#### Given data

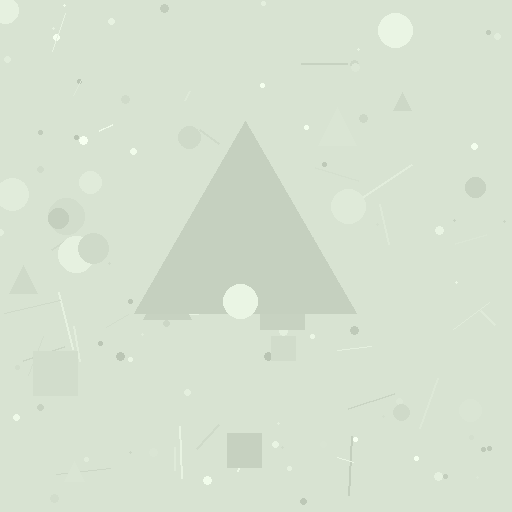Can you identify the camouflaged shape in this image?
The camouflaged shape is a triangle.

* * *

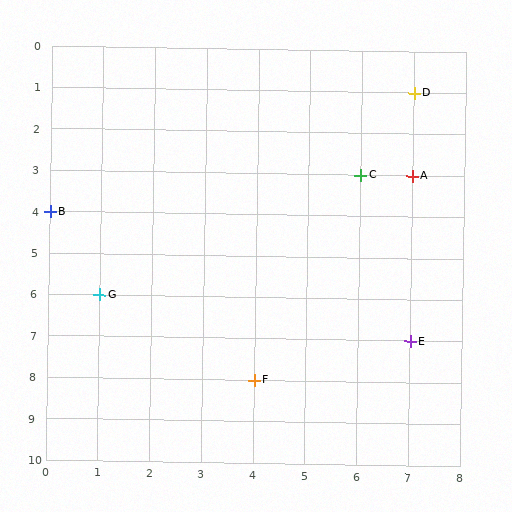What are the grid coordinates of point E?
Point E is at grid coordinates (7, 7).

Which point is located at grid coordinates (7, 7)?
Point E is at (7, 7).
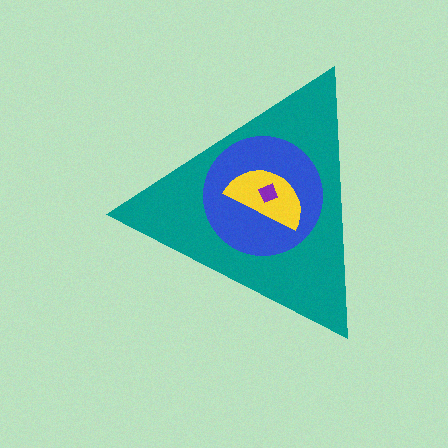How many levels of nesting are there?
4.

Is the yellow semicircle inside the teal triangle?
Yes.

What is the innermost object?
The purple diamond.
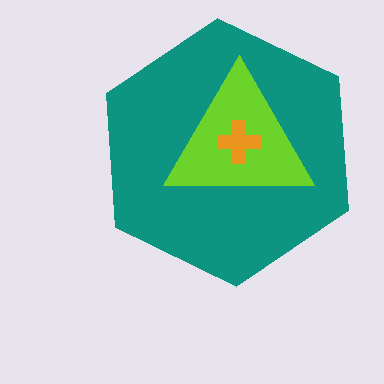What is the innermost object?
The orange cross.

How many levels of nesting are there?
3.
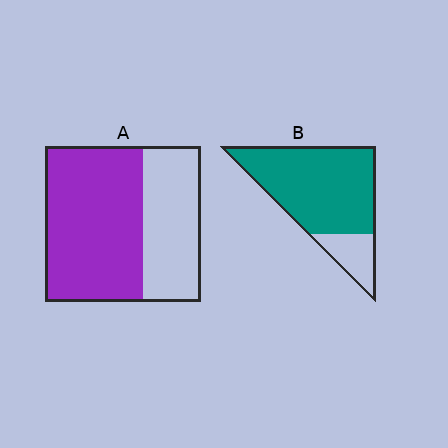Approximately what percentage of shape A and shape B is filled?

#### Aim of the task
Extract the stretch of lines that begins at the line with "What are the grid coordinates of point E?" and ends at the line with "Approximately what percentage", inclusive. Omit every picture.

#### Exercise response
What are the grid coordinates of point E?
Point E is at grid coordinates (7, 7).

Which point is located at grid coordinates (7, 7)?
Point E is at (7, 7).
How many levels of nesting are there?
4.

Is the yellow semicircle inside the teal triangle?
Yes.

What is the innermost object?
The purple diamond.
What is the innermost object?
The orange cross.

How many levels of nesting are there?
3.
Approximately what percentage of shape A and shape B is filled?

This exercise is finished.